**WHAT YOU WILL DO:**
Return nothing but the lines from the one with "What is the" through the one with "[5 frames are shown]" in the data below, word for word and without pictures.

**INFORMATION GIVEN:**
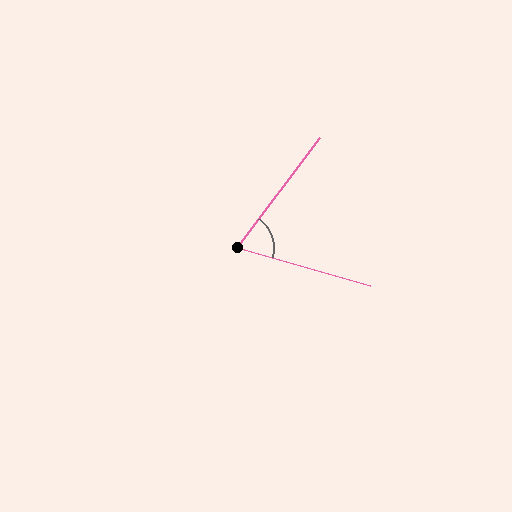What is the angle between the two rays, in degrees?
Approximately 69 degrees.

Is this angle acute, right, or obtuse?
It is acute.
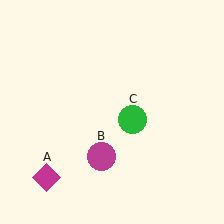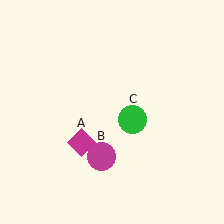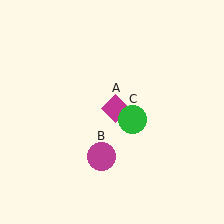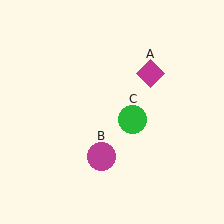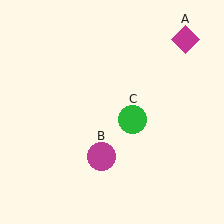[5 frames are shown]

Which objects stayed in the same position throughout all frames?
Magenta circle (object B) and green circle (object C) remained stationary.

* * *

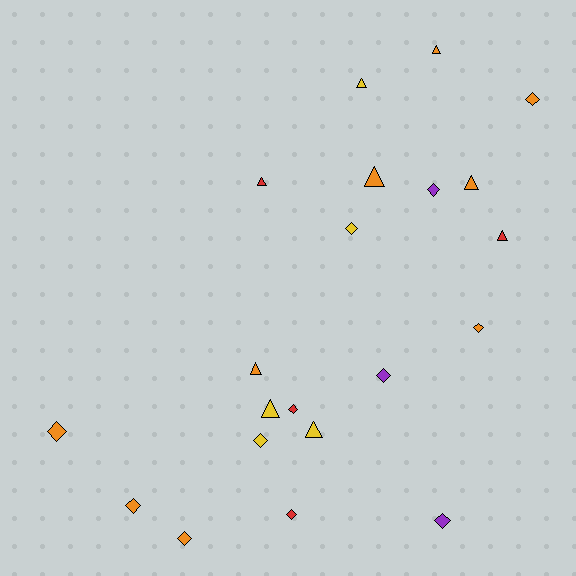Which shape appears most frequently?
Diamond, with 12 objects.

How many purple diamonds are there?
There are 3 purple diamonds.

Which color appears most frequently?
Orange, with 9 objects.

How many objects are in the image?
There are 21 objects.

==

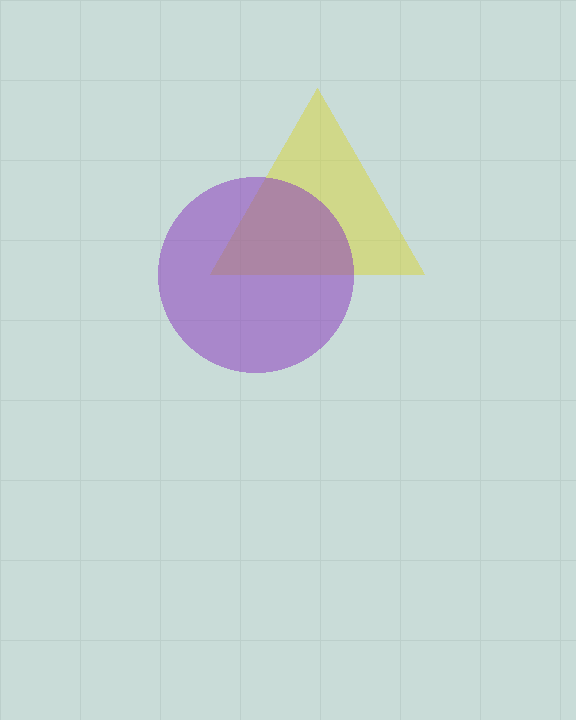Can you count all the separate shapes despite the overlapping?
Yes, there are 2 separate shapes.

**ANSWER TO THE EXERCISE:**
What is the angle between the two rays, in degrees?
Approximately 69 degrees.

Is this angle acute, right, or obtuse?
It is acute.
[5 frames are shown]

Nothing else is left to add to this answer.